All of the entries need to be written out again, exactly as they are.

______

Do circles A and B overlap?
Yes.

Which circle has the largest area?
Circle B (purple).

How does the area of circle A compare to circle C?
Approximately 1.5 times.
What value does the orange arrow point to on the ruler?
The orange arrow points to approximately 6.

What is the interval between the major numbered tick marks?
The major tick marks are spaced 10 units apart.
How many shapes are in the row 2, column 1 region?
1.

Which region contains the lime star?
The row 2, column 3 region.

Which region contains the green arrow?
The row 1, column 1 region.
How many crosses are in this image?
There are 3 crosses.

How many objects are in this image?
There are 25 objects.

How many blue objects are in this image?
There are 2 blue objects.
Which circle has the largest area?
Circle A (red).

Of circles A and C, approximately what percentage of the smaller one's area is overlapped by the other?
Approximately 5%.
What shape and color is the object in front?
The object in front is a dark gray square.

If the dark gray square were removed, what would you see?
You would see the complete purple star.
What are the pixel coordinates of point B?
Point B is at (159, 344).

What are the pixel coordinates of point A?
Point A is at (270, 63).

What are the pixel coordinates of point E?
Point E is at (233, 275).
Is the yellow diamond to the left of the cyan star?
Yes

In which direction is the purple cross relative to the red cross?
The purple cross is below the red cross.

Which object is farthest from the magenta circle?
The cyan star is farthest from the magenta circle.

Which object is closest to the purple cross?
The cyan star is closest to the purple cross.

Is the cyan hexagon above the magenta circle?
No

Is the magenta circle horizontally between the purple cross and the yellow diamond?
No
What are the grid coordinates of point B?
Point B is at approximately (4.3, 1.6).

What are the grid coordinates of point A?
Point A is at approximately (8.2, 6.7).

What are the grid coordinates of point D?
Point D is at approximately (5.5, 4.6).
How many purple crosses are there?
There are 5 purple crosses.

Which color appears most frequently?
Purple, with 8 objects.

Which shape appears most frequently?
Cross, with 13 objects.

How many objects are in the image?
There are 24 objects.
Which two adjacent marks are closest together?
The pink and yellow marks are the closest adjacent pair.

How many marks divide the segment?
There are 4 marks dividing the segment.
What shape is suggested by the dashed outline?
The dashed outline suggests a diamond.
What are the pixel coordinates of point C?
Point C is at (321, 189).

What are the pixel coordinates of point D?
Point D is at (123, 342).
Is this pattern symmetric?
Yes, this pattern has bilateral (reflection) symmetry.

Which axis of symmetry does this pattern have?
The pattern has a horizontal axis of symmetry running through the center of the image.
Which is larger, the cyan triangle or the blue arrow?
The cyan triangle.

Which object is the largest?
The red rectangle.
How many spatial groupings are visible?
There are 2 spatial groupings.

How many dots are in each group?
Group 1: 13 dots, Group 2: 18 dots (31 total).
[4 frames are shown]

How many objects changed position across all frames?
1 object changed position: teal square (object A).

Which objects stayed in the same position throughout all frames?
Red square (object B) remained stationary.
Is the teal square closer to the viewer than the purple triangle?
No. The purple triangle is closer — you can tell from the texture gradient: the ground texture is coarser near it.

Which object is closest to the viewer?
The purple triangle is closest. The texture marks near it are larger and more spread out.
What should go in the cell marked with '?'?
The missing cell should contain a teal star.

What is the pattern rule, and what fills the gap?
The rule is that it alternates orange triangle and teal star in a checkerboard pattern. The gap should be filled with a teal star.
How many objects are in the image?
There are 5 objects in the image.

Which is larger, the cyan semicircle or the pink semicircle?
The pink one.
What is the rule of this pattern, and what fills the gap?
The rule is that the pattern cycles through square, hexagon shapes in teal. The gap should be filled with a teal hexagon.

______

== Reply to the exercise ==
Do circles A and B overlap?
Yes.

Which circle has the largest area?
Circle B (purple).

How does the area of circle A compare to circle C?
Approximately 1.5 times.
What value does the orange arrow point to on the ruler?
The orange arrow points to approximately 6.

What is the interval between the major numbered tick marks?
The major tick marks are spaced 10 units apart.
How many shapes are in the row 2, column 1 region?
1.

Which region contains the lime star?
The row 2, column 3 region.

Which region contains the green arrow?
The row 1, column 1 region.
How many crosses are in this image?
There are 3 crosses.

How many objects are in this image?
There are 25 objects.

How many blue objects are in this image?
There are 2 blue objects.
Which circle has the largest area?
Circle A (red).

Of circles A and C, approximately what percentage of the smaller one's area is overlapped by the other?
Approximately 5%.
What shape and color is the object in front?
The object in front is a dark gray square.

If the dark gray square were removed, what would you see?
You would see the complete purple star.
What are the pixel coordinates of point B?
Point B is at (159, 344).

What are the pixel coordinates of point A?
Point A is at (270, 63).

What are the pixel coordinates of point E?
Point E is at (233, 275).
Is the yellow diamond to the left of the cyan star?
Yes

In which direction is the purple cross relative to the red cross?
The purple cross is below the red cross.

Which object is farthest from the magenta circle?
The cyan star is farthest from the magenta circle.

Which object is closest to the purple cross?
The cyan star is closest to the purple cross.

Is the cyan hexagon above the magenta circle?
No

Is the magenta circle horizontally between the purple cross and the yellow diamond?
No
What are the grid coordinates of point B?
Point B is at approximately (4.3, 1.6).

What are the grid coordinates of point A?
Point A is at approximately (8.2, 6.7).

What are the grid coordinates of point D?
Point D is at approximately (5.5, 4.6).
How many purple crosses are there?
There are 5 purple crosses.

Which color appears most frequently?
Purple, with 8 objects.

Which shape appears most frequently?
Cross, with 13 objects.

How many objects are in the image?
There are 24 objects.
Which two adjacent marks are closest together?
The pink and yellow marks are the closest adjacent pair.

How many marks divide the segment?
There are 4 marks dividing the segment.
What shape is suggested by the dashed outline?
The dashed outline suggests a diamond.
What are the pixel coordinates of point C?
Point C is at (321, 189).

What are the pixel coordinates of point D?
Point D is at (123, 342).
Is this pattern symmetric?
Yes, this pattern has bilateral (reflection) symmetry.

Which axis of symmetry does this pattern have?
The pattern has a horizontal axis of symmetry running through the center of the image.
Which is larger, the cyan triangle or the blue arrow?
The cyan triangle.

Which object is the largest?
The red rectangle.
How many spatial groupings are visible?
There are 2 spatial groupings.

How many dots are in each group?
Group 1: 13 dots, Group 2: 18 dots (31 total).
[4 frames are shown]

How many objects changed position across all frames?
1 object changed position: teal square (object A).

Which objects stayed in the same position throughout all frames?
Red square (object B) remained stationary.
Is the teal square closer to the viewer than the purple triangle?
No. The purple triangle is closer — you can tell from the texture gradient: the ground texture is coarser near it.

Which object is closest to the viewer?
The purple triangle is closest. The texture marks near it are larger and more spread out.
What should go in the cell marked with '?'?
The missing cell should contain a teal star.

What is the pattern rule, and what fills the gap?
The rule is that it alternates orange triangle and teal star in a checkerboard pattern. The gap should be filled with a teal star.
How many objects are in the image?
There are 5 objects in the image.

Which is larger, the cyan semicircle or the pink semicircle?
The pink one.
What is the rule of this pattern, and what fills the gap?
The rule is that the pattern cycles through square, hexagon shapes in teal. The gap should be filled with a teal hexagon.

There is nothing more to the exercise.